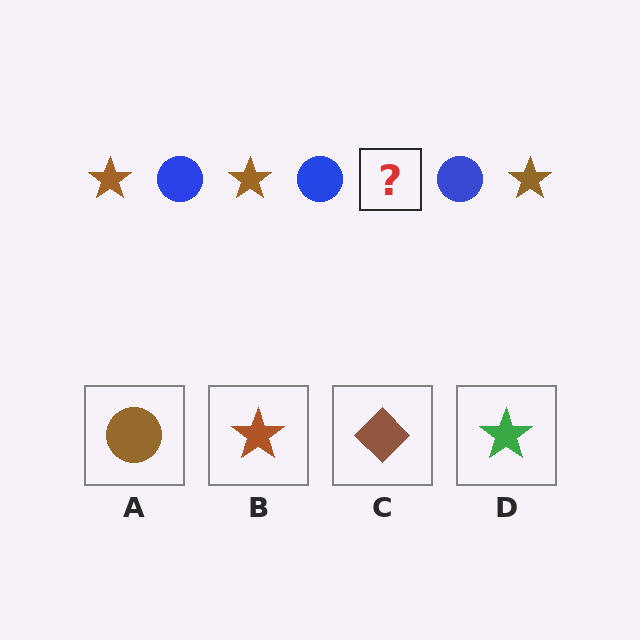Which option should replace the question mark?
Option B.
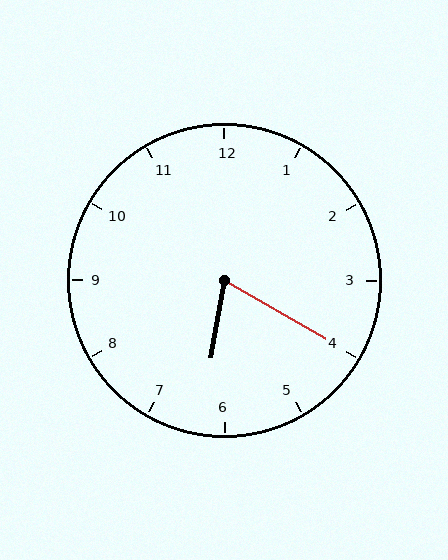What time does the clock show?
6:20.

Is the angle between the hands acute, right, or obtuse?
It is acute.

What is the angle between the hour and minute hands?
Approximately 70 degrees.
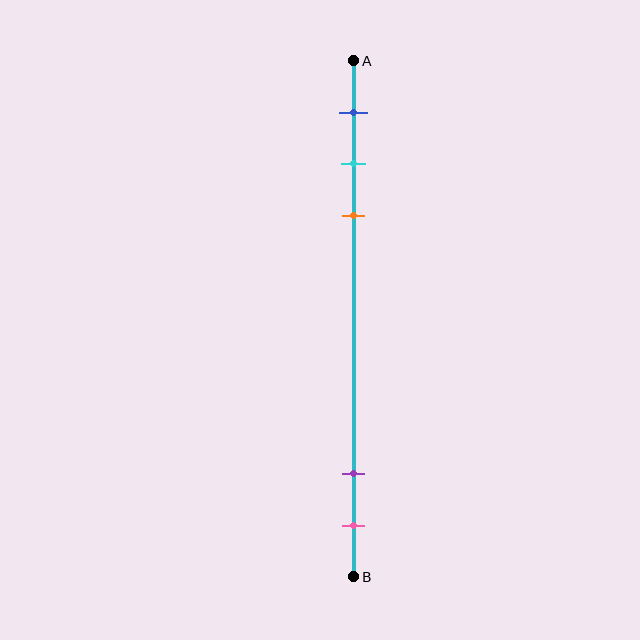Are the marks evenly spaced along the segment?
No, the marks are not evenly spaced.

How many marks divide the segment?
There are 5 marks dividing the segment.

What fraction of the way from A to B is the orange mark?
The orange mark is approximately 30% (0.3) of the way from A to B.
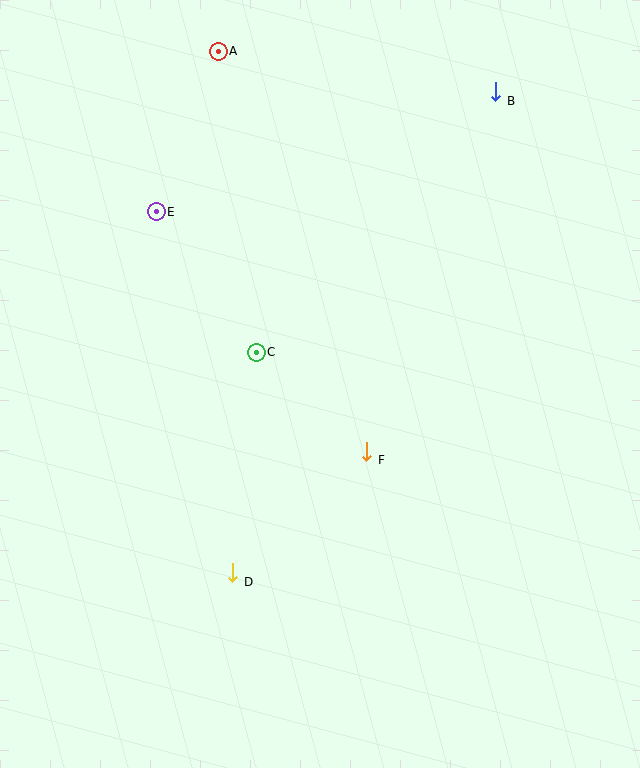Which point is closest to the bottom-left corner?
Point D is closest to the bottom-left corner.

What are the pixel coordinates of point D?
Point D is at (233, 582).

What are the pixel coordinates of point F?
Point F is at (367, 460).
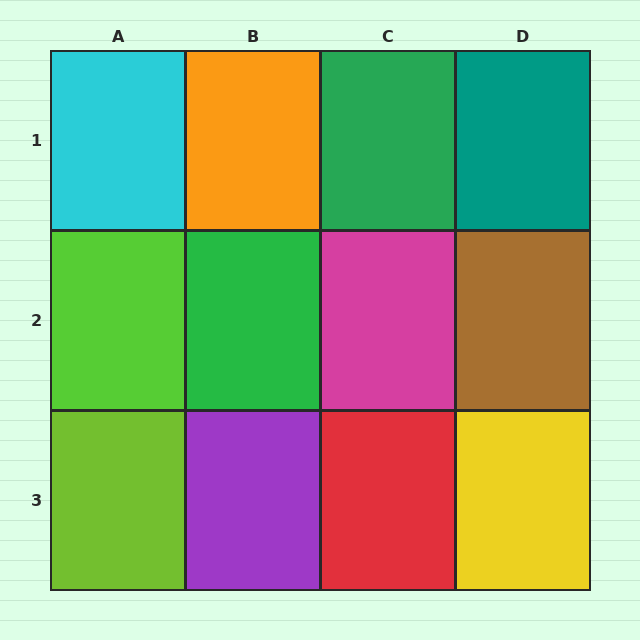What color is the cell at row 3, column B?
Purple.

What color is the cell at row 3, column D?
****
▸ Task objective
Exact duplication of all the records is required; pictures are omitted from the copy.

▸ Task output
Which option should replace the question mark?
Option B.
What time does the clock show?
6:20.

Is the angle between the hands acute, right, or obtuse?
It is acute.

What is the angle between the hour and minute hands?
Approximately 70 degrees.
Are the marks evenly spaced along the segment?
No, the marks are not evenly spaced.

How many marks divide the segment?
There are 5 marks dividing the segment.

What fraction of the way from A to B is the orange mark?
The orange mark is approximately 30% (0.3) of the way from A to B.
Which point is closest to the bottom-left corner?
Point D is closest to the bottom-left corner.

What are the pixel coordinates of point D?
Point D is at (233, 582).

What are the pixel coordinates of point F?
Point F is at (367, 460).
What color is the cell at row 3, column B?
Purple.

What color is the cell at row 3, column D?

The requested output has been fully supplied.